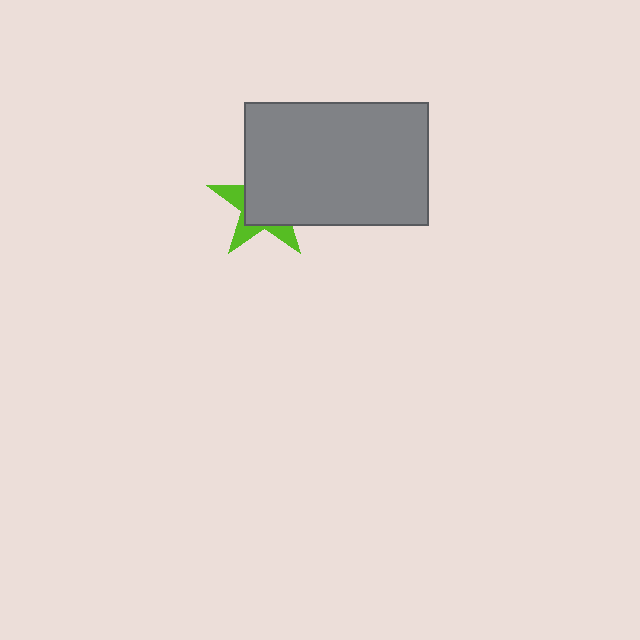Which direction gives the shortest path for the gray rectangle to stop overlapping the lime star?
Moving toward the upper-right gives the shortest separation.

---

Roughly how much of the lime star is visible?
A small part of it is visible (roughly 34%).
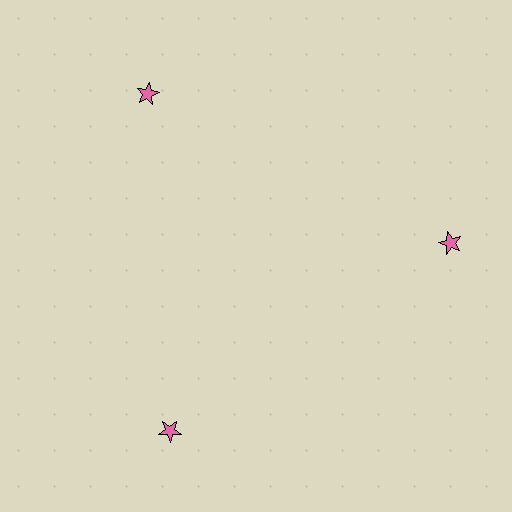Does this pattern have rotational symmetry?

= YOUR GOAL =
Only the lines between the line with "Roughly how much of the lime star is visible?" and the line with "Does this pattern have rotational symmetry?", inclusive, should be reproduced, exactly as written and without pictures.

= TASK SOLUTION =
Roughly how much of the lime star is visible?
A small part of it is visible (roughly 34%).
Does this pattern have rotational symmetry?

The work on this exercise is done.